Entries from a dataset:
[Begin]

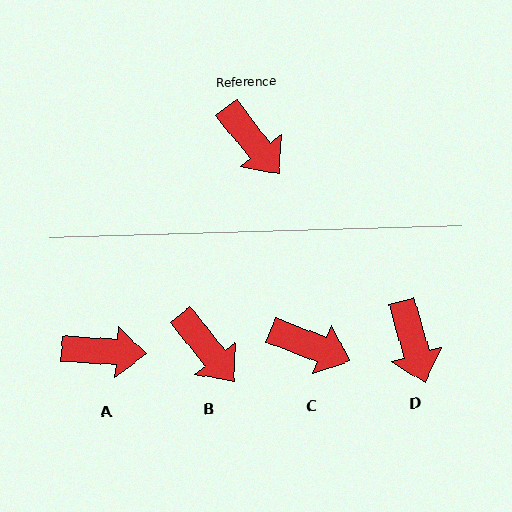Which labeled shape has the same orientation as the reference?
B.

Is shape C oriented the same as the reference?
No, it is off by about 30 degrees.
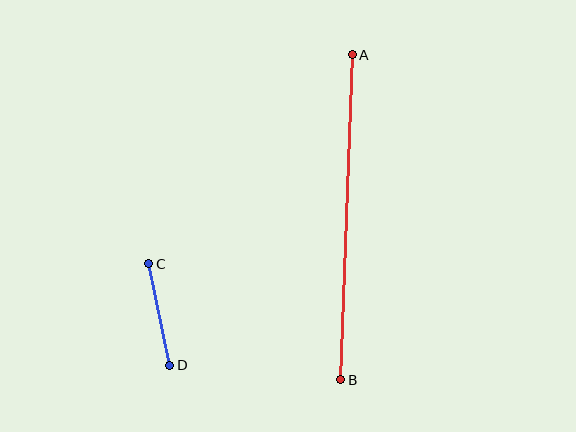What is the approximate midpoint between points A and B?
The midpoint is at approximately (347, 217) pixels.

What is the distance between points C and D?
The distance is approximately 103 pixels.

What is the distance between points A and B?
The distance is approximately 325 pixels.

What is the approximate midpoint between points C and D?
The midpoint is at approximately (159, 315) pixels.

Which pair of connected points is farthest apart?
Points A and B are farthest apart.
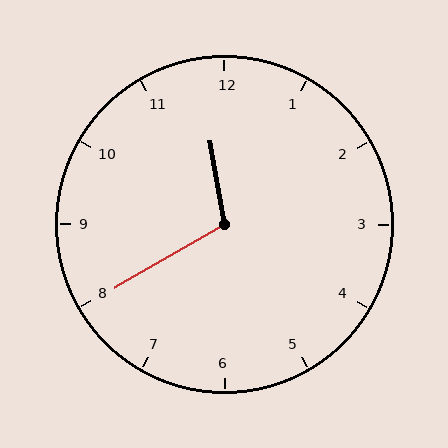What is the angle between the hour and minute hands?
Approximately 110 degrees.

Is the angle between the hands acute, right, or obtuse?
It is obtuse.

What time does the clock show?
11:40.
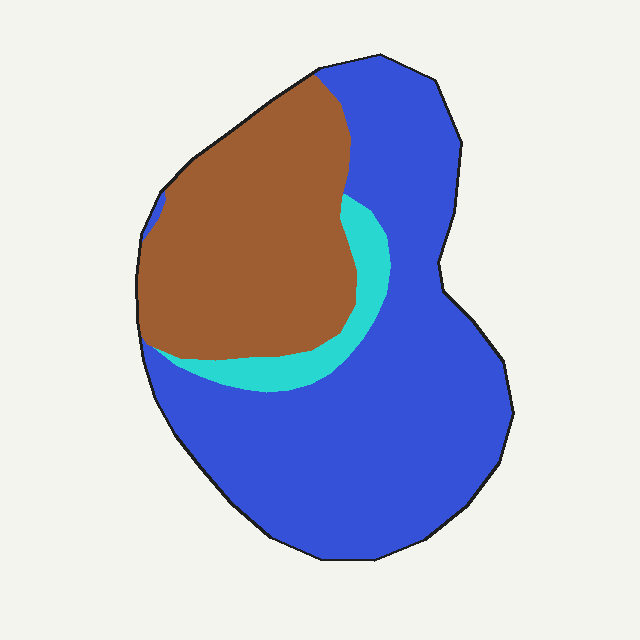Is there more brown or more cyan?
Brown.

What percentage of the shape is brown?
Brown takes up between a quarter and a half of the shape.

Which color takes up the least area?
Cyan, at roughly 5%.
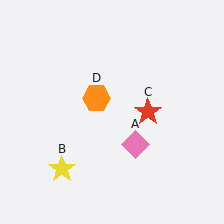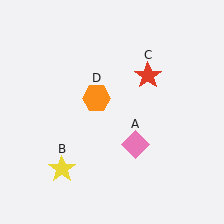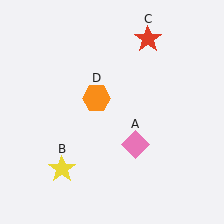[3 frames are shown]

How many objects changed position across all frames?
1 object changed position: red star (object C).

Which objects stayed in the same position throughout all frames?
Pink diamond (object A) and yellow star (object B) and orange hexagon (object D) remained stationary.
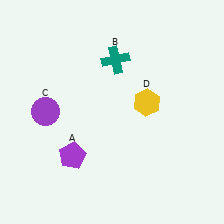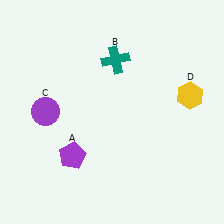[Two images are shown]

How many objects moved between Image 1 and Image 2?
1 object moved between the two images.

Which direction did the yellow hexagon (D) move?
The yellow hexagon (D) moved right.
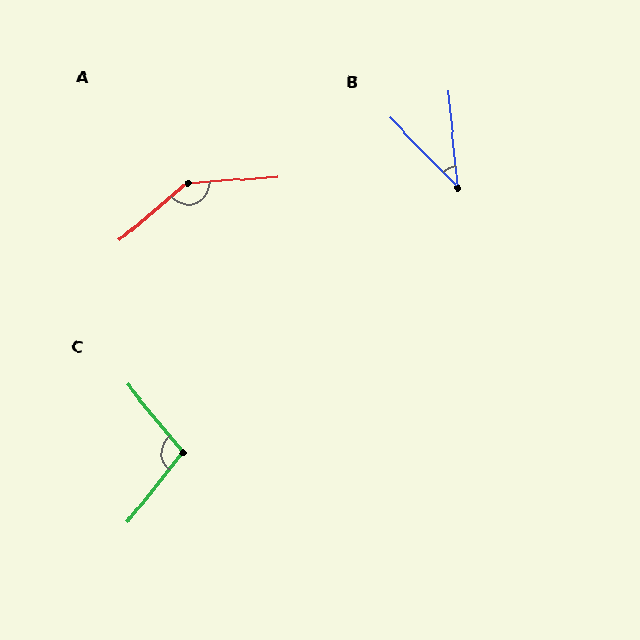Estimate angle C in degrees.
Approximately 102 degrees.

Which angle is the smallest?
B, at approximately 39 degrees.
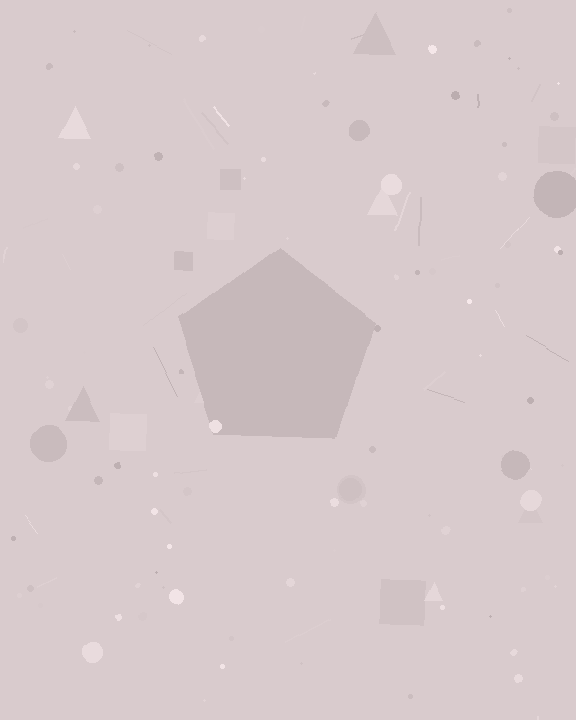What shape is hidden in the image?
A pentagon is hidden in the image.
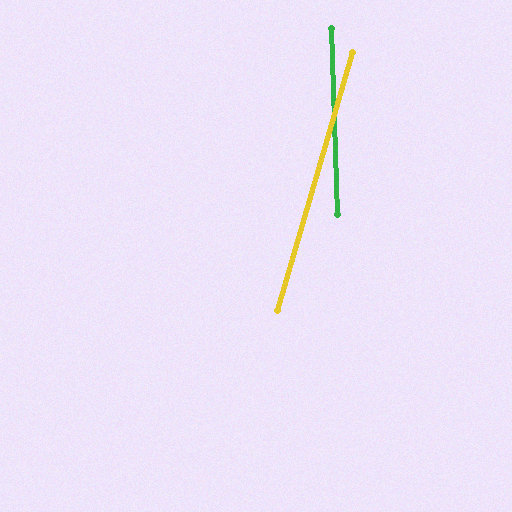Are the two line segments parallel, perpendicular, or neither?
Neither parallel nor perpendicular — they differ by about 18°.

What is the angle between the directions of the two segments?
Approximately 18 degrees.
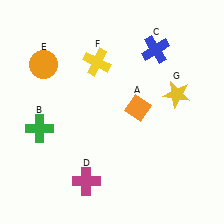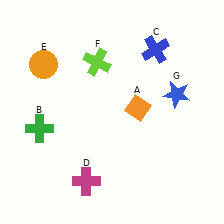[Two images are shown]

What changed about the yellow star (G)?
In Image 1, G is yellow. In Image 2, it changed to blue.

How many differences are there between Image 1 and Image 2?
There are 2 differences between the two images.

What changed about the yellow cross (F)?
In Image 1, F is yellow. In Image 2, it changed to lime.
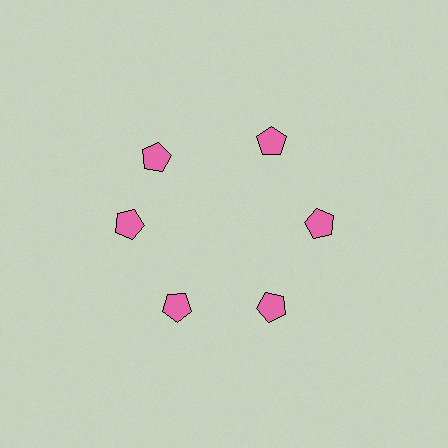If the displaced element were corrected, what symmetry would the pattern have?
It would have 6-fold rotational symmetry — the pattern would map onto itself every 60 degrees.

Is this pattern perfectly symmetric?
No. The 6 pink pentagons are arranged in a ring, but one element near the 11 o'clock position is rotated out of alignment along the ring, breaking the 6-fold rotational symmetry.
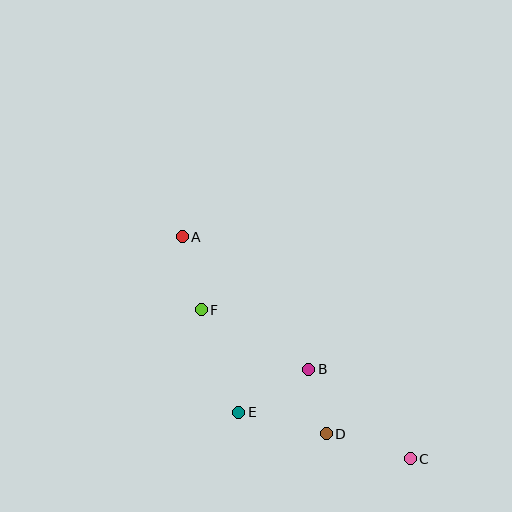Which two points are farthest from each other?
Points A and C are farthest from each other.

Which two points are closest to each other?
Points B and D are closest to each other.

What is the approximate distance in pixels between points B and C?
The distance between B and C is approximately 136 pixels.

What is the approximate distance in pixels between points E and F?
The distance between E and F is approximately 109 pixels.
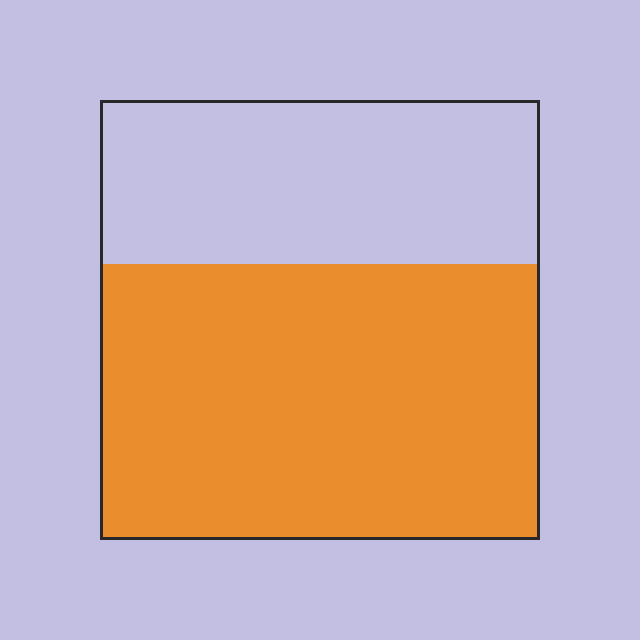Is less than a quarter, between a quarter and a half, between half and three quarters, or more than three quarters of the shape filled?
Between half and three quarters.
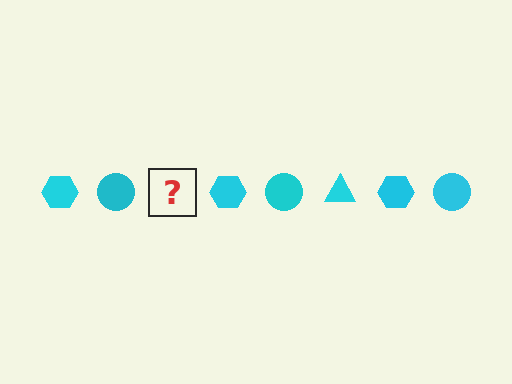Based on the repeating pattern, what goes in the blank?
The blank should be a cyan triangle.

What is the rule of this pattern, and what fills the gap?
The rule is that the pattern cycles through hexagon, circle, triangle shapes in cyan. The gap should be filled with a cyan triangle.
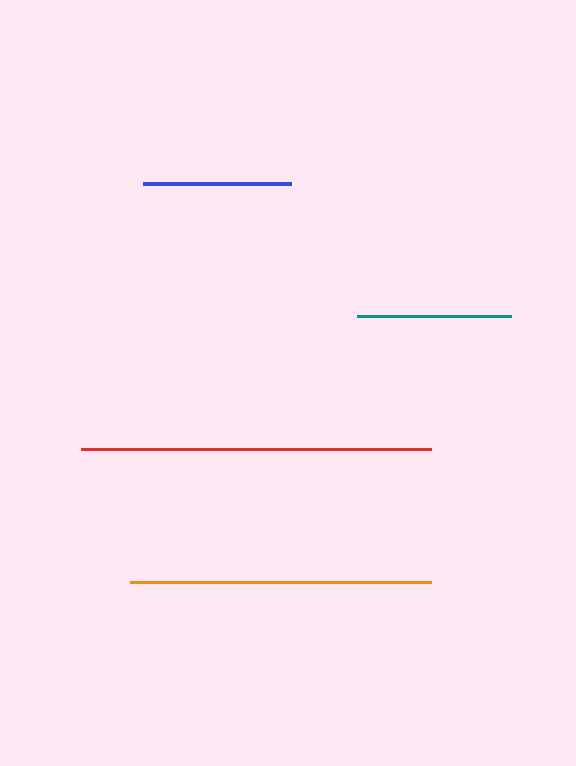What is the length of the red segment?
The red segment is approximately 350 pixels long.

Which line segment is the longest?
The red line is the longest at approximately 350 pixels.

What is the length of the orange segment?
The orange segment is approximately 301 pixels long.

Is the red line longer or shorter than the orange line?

[End]

**Exercise task**
Every entry must be written out exactly, with all pictures left out.

**Expected answer**
Which labeled shape has the same orientation as the reference?
B.

Is shape C oriented the same as the reference?
No, it is off by about 30 degrees.
What is the approximate midpoint between points A and B?
The midpoint is at approximately (347, 217) pixels.

What is the distance between points C and D?
The distance is approximately 103 pixels.

What is the distance between points A and B?
The distance is approximately 325 pixels.

What is the approximate midpoint between points C and D?
The midpoint is at approximately (159, 315) pixels.

Which pair of connected points is farthest apart?
Points A and B are farthest apart.
What is the angle between the hour and minute hands?
Approximately 110 degrees.

Is the angle between the hands acute, right, or obtuse?
It is obtuse.

What time does the clock show?
11:40.
Is there more brown or more cyan?
Brown.

What percentage of the shape is brown?
Brown takes up between a quarter and a half of the shape.

Which color takes up the least area?
Cyan, at roughly 5%.
[3 frames are shown]

How many objects changed position across all frames?
1 object changed position: red star (object C).

Which objects stayed in the same position throughout all frames?
Pink diamond (object A) and yellow star (object B) and orange hexagon (object D) remained stationary.
[Two images are shown]

How many objects moved between Image 1 and Image 2?
1 object moved between the two images.

Which direction did the yellow hexagon (D) move?
The yellow hexagon (D) moved right.
Estimate angle C in degrees.
Approximately 102 degrees.

Which angle is the smallest?
B, at approximately 39 degrees.
What shape is hidden in the image?
A pentagon is hidden in the image.
Are the two line segments parallel, perpendicular, or neither?
Neither parallel nor perpendicular — they differ by about 18°.

What is the angle between the directions of the two segments?
Approximately 18 degrees.
[Two images are shown]

What changed about the yellow star (G)?
In Image 1, G is yellow. In Image 2, it changed to blue.

How many differences are there between Image 1 and Image 2?
There are 2 differences between the two images.

What changed about the yellow cross (F)?
In Image 1, F is yellow. In Image 2, it changed to lime.
If the displaced element were corrected, what symmetry would the pattern have?
It would have 6-fold rotational symmetry — the pattern would map onto itself every 60 degrees.

Is this pattern perfectly symmetric?
No. The 6 pink pentagons are arranged in a ring, but one element near the 11 o'clock position is rotated out of alignment along the ring, breaking the 6-fold rotational symmetry.
Which two points are farthest from each other?
Points A and C are farthest from each other.

Which two points are closest to each other?
Points B and D are closest to each other.

What is the approximate distance in pixels between points B and C?
The distance between B and C is approximately 136 pixels.

What is the approximate distance in pixels between points E and F?
The distance between E and F is approximately 109 pixels.
Is less than a quarter, between a quarter and a half, between half and three quarters, or more than three quarters of the shape filled?
Between half and three quarters.
Based on the repeating pattern, what goes in the blank?
The blank should be a cyan triangle.

What is the rule of this pattern, and what fills the gap?
The rule is that the pattern cycles through hexagon, circle, triangle shapes in cyan. The gap should be filled with a cyan triangle.
What is the length of the red segment?
The red segment is approximately 350 pixels long.

Which line segment is the longest?
The red line is the longest at approximately 350 pixels.

What is the length of the orange segment?
The orange segment is approximately 301 pixels long.

Is the red line longer or shorter than the orange line?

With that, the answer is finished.